→ **Exercise goal**
Word for word, give the material below again, minus any images.

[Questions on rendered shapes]
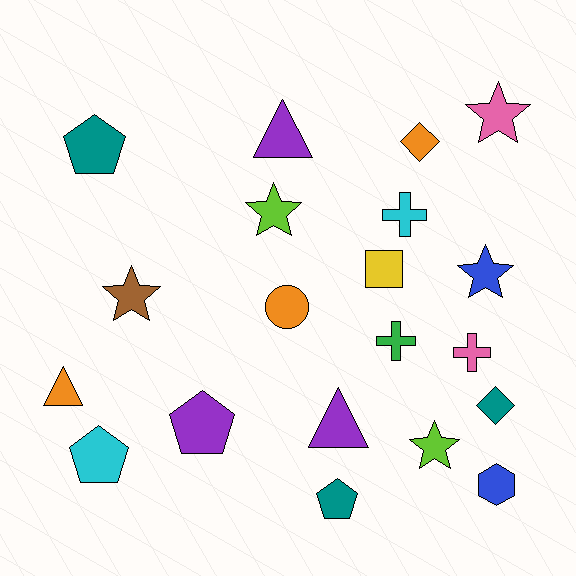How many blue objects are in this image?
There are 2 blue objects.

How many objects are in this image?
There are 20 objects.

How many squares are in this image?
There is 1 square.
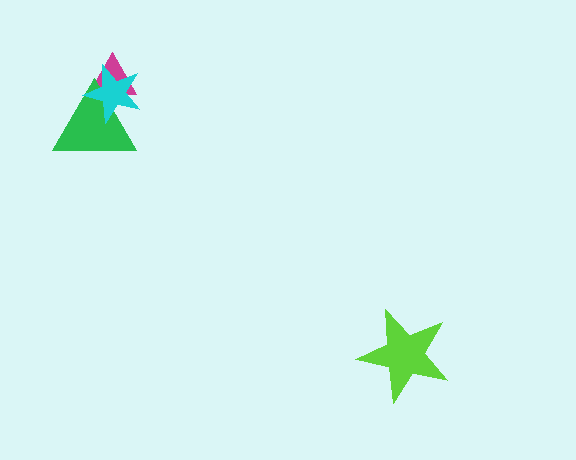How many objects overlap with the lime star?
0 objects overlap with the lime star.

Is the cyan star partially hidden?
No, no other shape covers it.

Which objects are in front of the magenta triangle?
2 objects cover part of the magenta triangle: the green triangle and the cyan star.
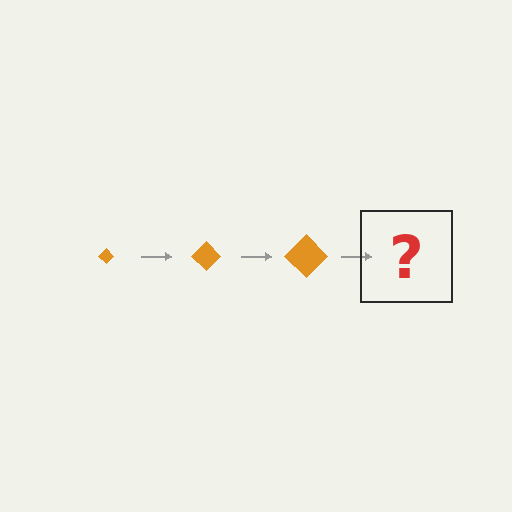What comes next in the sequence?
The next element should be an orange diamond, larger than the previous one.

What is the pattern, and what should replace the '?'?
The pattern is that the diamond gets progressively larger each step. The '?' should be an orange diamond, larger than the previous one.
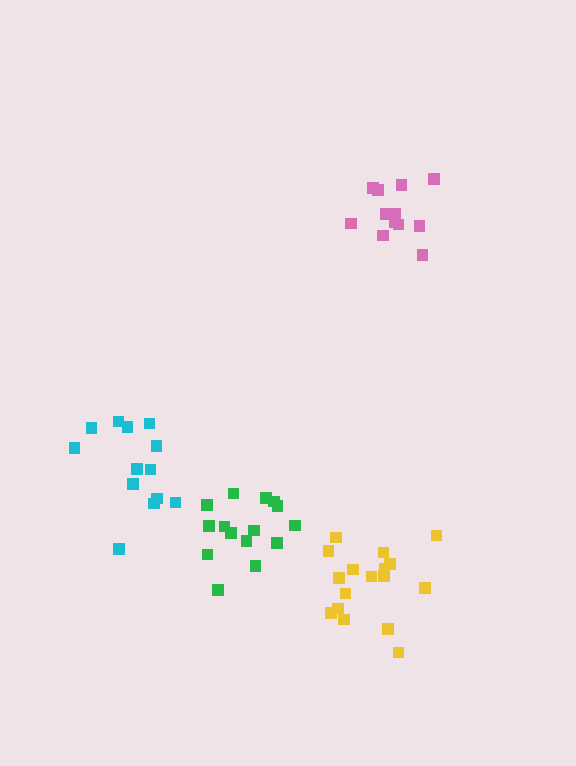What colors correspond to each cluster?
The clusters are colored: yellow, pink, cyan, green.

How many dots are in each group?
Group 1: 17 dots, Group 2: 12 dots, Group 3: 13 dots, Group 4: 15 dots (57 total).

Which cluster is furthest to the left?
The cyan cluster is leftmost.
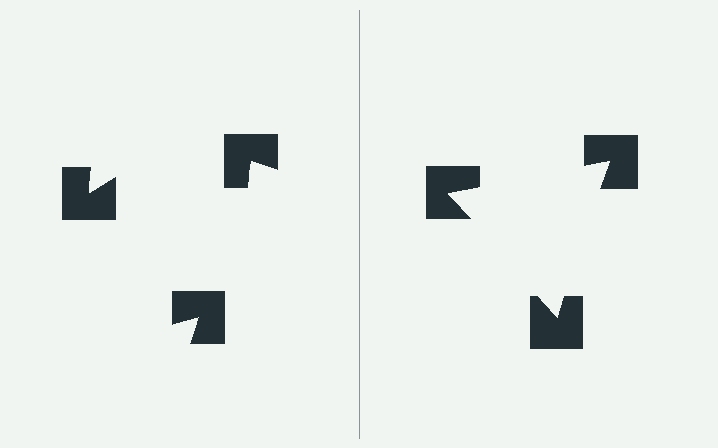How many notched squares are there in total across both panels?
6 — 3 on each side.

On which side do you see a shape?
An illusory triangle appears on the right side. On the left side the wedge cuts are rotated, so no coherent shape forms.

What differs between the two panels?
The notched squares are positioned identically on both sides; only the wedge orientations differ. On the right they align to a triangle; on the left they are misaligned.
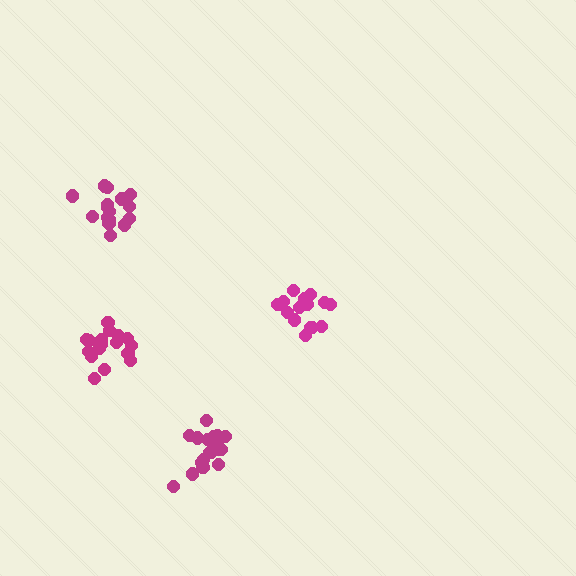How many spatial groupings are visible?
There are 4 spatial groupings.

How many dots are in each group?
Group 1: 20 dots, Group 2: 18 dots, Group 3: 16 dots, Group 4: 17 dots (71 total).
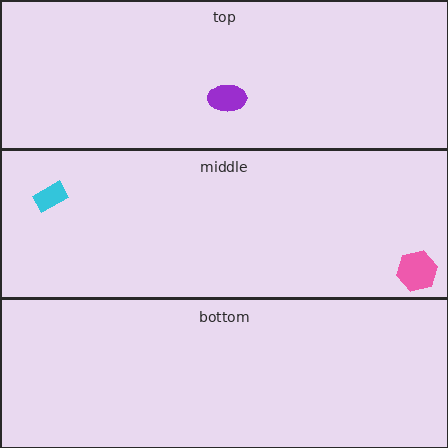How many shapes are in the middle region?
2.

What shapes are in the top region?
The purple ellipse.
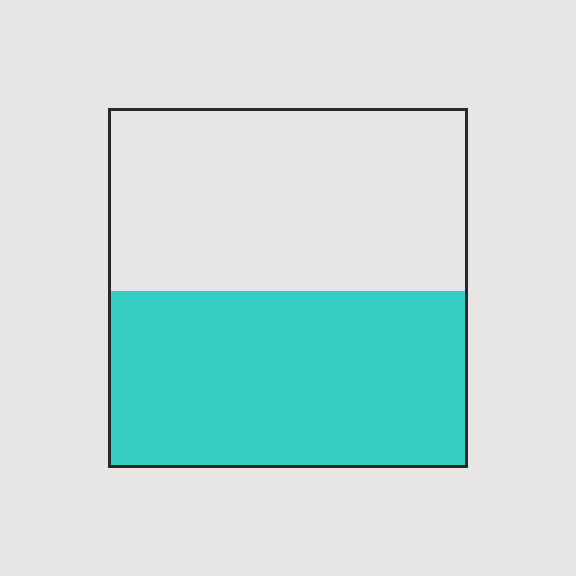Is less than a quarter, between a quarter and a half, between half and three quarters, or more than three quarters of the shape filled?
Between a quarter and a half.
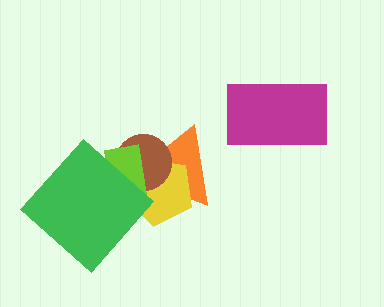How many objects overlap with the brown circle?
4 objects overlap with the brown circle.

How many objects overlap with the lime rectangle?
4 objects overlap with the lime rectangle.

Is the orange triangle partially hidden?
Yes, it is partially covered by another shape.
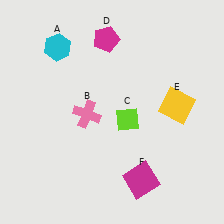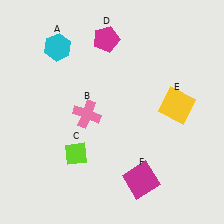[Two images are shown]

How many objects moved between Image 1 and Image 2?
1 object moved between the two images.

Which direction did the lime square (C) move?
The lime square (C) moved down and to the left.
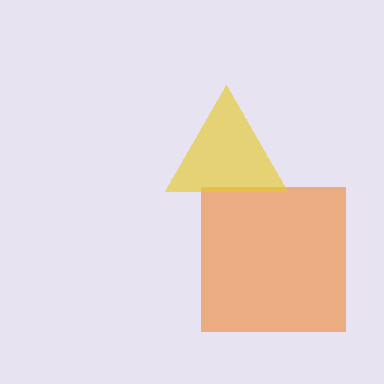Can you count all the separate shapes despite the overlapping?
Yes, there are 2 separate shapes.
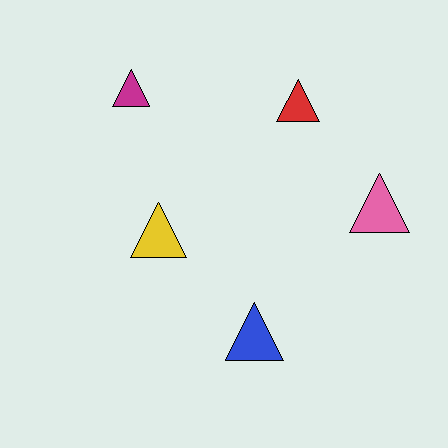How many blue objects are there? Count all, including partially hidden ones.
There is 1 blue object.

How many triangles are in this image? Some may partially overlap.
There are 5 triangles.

→ **Solution to this exercise**
How many blue objects are in this image?
There are 2 blue objects.

How many objects are in this image?
There are 20 objects.

How many squares are in this image?
There is 1 square.
How many objects overlap with the lime star?
0 objects overlap with the lime star.

Is the cyan star partially hidden?
No, no other shape covers it.

Which objects are in front of the magenta triangle?
2 objects cover part of the magenta triangle: the green triangle and the cyan star.
What comes next in the sequence?
The next element should be an orange diamond, larger than the previous one.

What is the pattern, and what should replace the '?'?
The pattern is that the diamond gets progressively larger each step. The '?' should be an orange diamond, larger than the previous one.
What colors correspond to each cluster?
The clusters are colored: yellow, pink, cyan, green.

How many dots are in each group?
Group 1: 17 dots, Group 2: 12 dots, Group 3: 13 dots, Group 4: 15 dots (57 total).

Which cluster is furthest to the left?
The cyan cluster is leftmost.
How many notched squares are there in total across both panels?
6 — 3 on each side.

On which side do you see a shape?
An illusory triangle appears on the right side. On the left side the wedge cuts are rotated, so no coherent shape forms.

What differs between the two panels?
The notched squares are positioned identically on both sides; only the wedge orientations differ. On the right they align to a triangle; on the left they are misaligned.
How many spatial groupings are visible?
There are 4 spatial groupings.

How many dots are in each group?
Group 1: 20 dots, Group 2: 18 dots, Group 3: 16 dots, Group 4: 17 dots (71 total).
How many shapes are in the middle region?
2.

What shapes are in the top region?
The purple ellipse.
Is less than a quarter, between a quarter and a half, between half and three quarters, or more than three quarters of the shape filled?
Between a quarter and a half.
How many objects overlap with the brown circle?
4 objects overlap with the brown circle.

How many objects overlap with the lime rectangle?
4 objects overlap with the lime rectangle.

Is the orange triangle partially hidden?
Yes, it is partially covered by another shape.
[Two images are shown]

How many objects moved between Image 1 and Image 2?
1 object moved between the two images.

Which direction did the lime square (C) move?
The lime square (C) moved down and to the left.
Can you count all the separate shapes despite the overlapping?
Yes, there are 2 separate shapes.
How many blue objects are there? Count all, including partially hidden ones.
There is 1 blue object.

How many triangles are in this image? Some may partially overlap.
There are 5 triangles.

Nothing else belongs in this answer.